DATASET RECORDS:
• • • • •

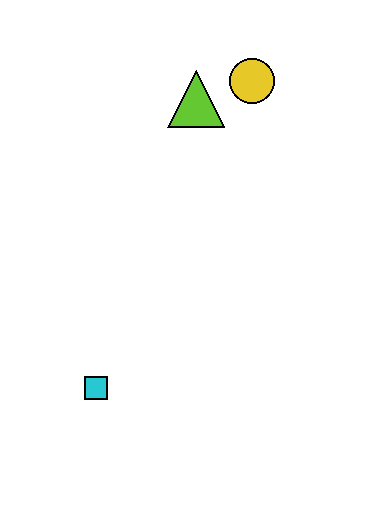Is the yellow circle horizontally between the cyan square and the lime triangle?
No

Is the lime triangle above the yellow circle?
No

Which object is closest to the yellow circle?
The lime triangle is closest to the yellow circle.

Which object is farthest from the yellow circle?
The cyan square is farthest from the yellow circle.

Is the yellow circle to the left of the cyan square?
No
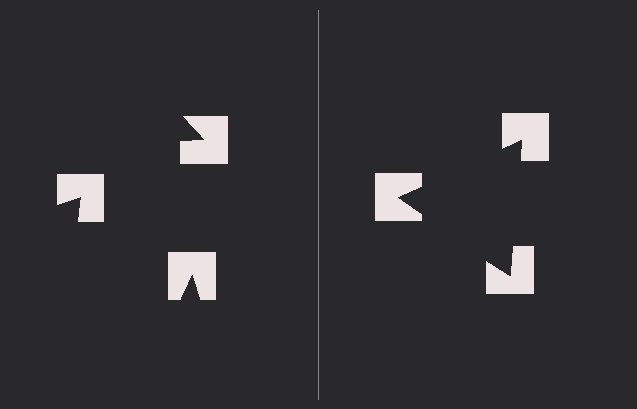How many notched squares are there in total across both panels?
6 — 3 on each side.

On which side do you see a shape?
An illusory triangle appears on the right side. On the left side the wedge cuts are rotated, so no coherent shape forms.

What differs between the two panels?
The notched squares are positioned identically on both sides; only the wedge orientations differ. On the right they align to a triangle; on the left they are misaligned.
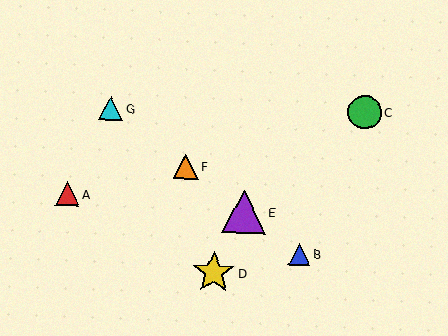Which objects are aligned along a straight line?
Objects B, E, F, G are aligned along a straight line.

• • • • •

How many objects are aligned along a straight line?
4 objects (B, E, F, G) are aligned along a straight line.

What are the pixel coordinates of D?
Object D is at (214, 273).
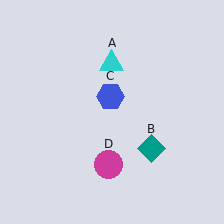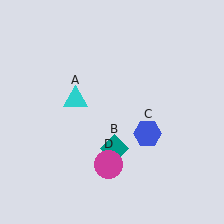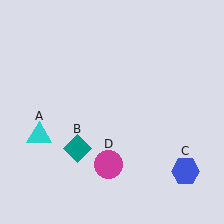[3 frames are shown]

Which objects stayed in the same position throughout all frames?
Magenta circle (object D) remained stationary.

• • • • •

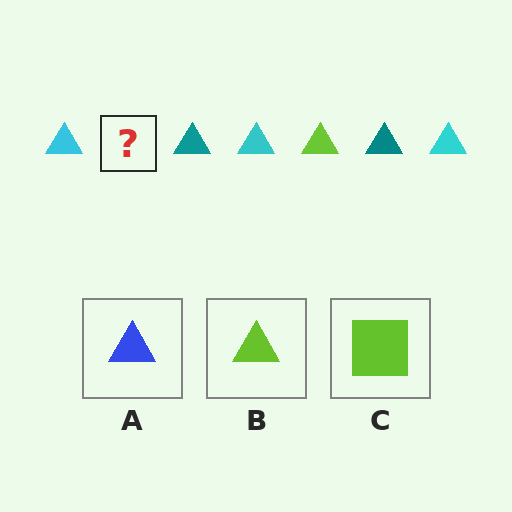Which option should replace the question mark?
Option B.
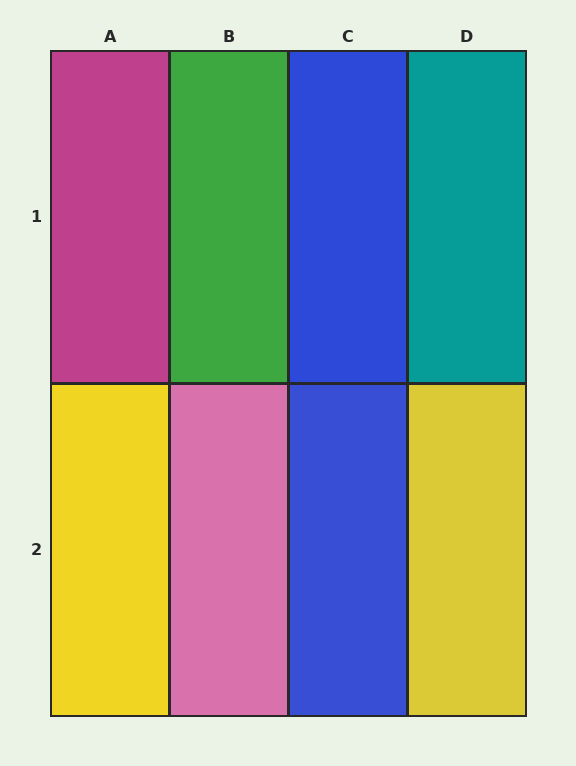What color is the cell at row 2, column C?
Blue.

• • • • •

EXERCISE GOAL: Nothing but the lines above, starting at the line that contains "How many objects" and ending at the line that contains "[3 frames are shown]", should be given again, exactly and without the pictures.

RESPONSE TO THE TASK:
How many objects are aligned along a straight line?
4 objects (B, E, F, G) are aligned along a straight line.

What are the pixel coordinates of D?
Object D is at (214, 273).
[3 frames are shown]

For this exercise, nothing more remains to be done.